* [DATA EXTRACT]
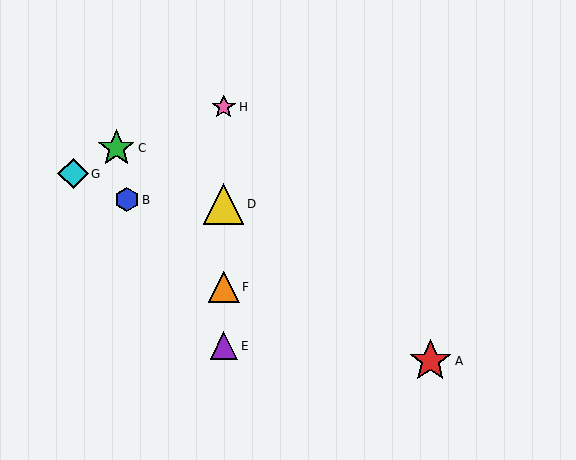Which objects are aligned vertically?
Objects D, E, F, H are aligned vertically.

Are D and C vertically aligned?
No, D is at x≈224 and C is at x≈116.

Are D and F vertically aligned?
Yes, both are at x≈224.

* [YOUR INSTRUCTIONS]
Restate the data above exactly, stripping out each image.

* [RESULT]
Which objects are aligned vertically?
Objects D, E, F, H are aligned vertically.

Are D and C vertically aligned?
No, D is at x≈224 and C is at x≈116.

Are D and F vertically aligned?
Yes, both are at x≈224.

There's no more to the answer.